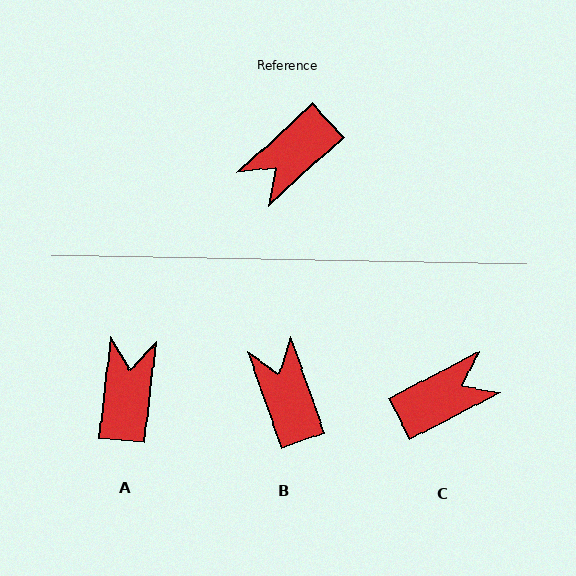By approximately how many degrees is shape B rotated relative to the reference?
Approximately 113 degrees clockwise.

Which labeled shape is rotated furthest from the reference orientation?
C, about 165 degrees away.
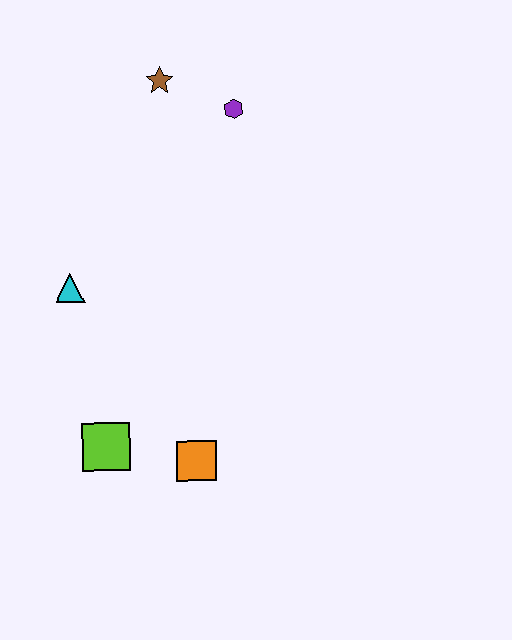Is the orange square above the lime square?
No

========

Your task :: Reproduce each record above by retyping it exactly; omit all images.

Answer for the task ::
By approximately how many degrees is shape B rotated relative to the reference?
Approximately 113 degrees clockwise.

Which labeled shape is rotated furthest from the reference orientation?
C, about 165 degrees away.
Is the orange square above the lime square?
No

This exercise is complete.